## WHAT IS BEING ASKED:
Emit the exact text of every line from the line with "List all objects from smallest to largest." to the line with "Which labeled shape", both ends included. No other output is expected.

## SOURCE DATA:
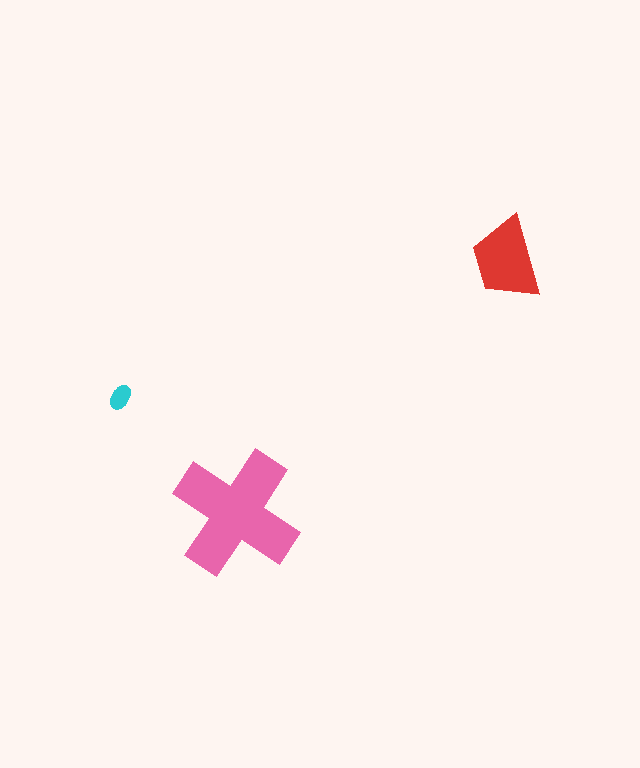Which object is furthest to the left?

---

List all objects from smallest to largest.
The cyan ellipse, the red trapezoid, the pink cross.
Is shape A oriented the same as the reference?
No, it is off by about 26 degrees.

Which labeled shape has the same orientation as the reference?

## SOLVED PROBLEM:
List all objects from smallest to largest.
The cyan ellipse, the red trapezoid, the pink cross.
Is shape A oriented the same as the reference?
No, it is off by about 26 degrees.

Which labeled shape has the same orientation as the reference?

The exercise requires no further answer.